Illustrated geometry question entries:
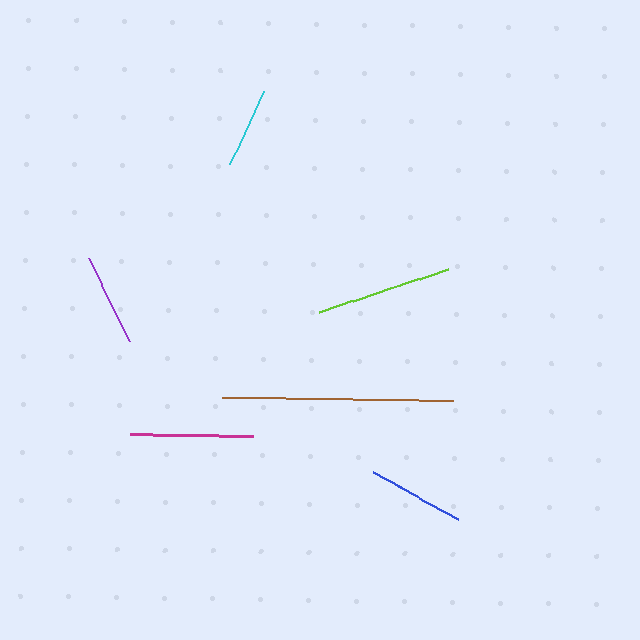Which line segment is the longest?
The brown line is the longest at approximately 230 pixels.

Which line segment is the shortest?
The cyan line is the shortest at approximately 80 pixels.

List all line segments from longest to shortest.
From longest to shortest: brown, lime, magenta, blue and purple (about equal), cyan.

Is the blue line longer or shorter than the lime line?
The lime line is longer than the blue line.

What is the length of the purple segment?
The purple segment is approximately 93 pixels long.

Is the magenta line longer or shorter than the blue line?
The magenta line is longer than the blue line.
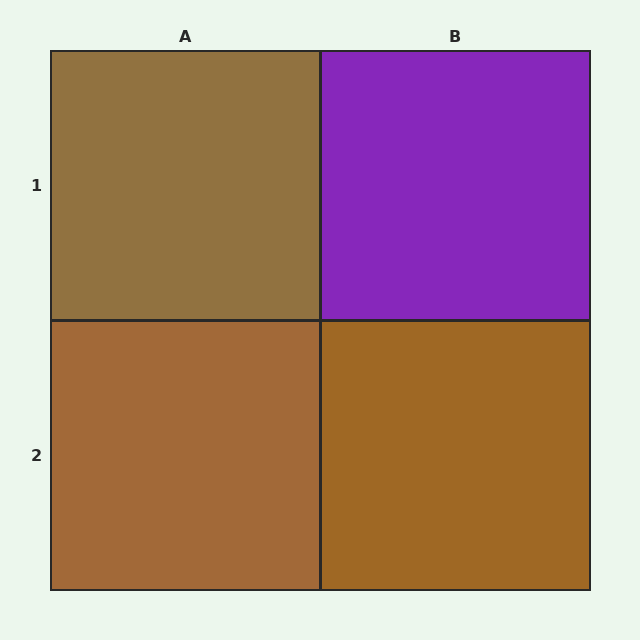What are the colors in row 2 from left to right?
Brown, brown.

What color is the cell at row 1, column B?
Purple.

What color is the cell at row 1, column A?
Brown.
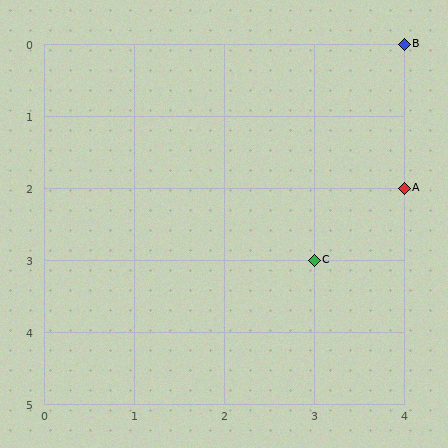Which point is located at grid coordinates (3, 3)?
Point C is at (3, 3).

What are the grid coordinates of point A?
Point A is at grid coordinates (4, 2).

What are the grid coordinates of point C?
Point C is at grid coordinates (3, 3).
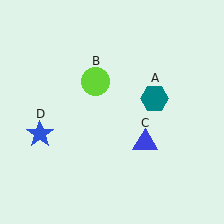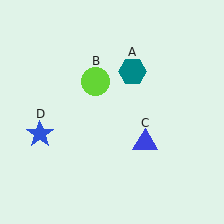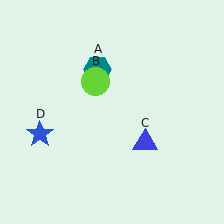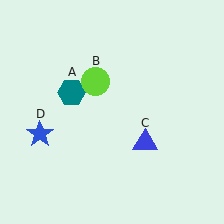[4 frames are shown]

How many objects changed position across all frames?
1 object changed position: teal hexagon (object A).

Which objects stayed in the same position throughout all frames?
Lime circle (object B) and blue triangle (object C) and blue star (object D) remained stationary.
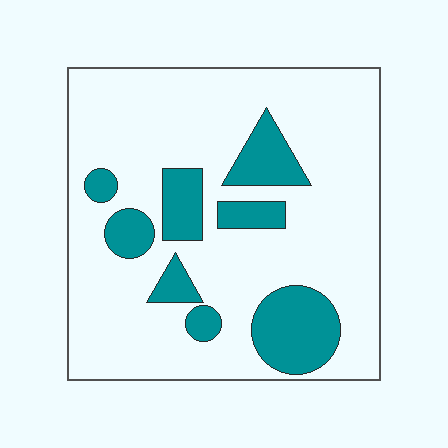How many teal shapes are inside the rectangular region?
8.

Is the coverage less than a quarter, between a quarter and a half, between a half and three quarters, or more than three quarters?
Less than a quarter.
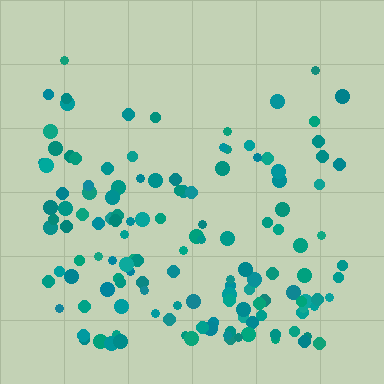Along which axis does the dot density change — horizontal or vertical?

■ **Exercise**: Line by line, restate the data above exactly as it stands, minus the pictures.

■ **Response for this exercise**:
Which line segment is the longest?
The brown line is the longest at approximately 230 pixels.

Which line segment is the shortest?
The cyan line is the shortest at approximately 80 pixels.

List all line segments from longest to shortest.
From longest to shortest: brown, lime, magenta, blue and purple (about equal), cyan.

Is the blue line longer or shorter than the lime line?
The lime line is longer than the blue line.

What is the length of the purple segment?
The purple segment is approximately 93 pixels long.

Is the magenta line longer or shorter than the blue line?
The magenta line is longer than the blue line.
What are the colors in row 2 from left to right?
Brown, brown.

What color is the cell at row 1, column B?
Purple.

What color is the cell at row 1, column A?
Brown.
Which point is located at grid coordinates (3, 3)?
Point C is at (3, 3).

What are the grid coordinates of point A?
Point A is at grid coordinates (4, 2).

What are the grid coordinates of point C?
Point C is at grid coordinates (3, 3).
[4 frames are shown]

How many objects changed position across all frames?
1 object changed position: teal hexagon (object A).

Which objects stayed in the same position throughout all frames?
Lime circle (object B) and blue triangle (object C) and blue star (object D) remained stationary.
How many teal shapes are inside the rectangular region?
8.

Is the coverage less than a quarter, between a quarter and a half, between a half and three quarters, or more than three quarters?
Less than a quarter.
Along which axis does the dot density change — horizontal or vertical?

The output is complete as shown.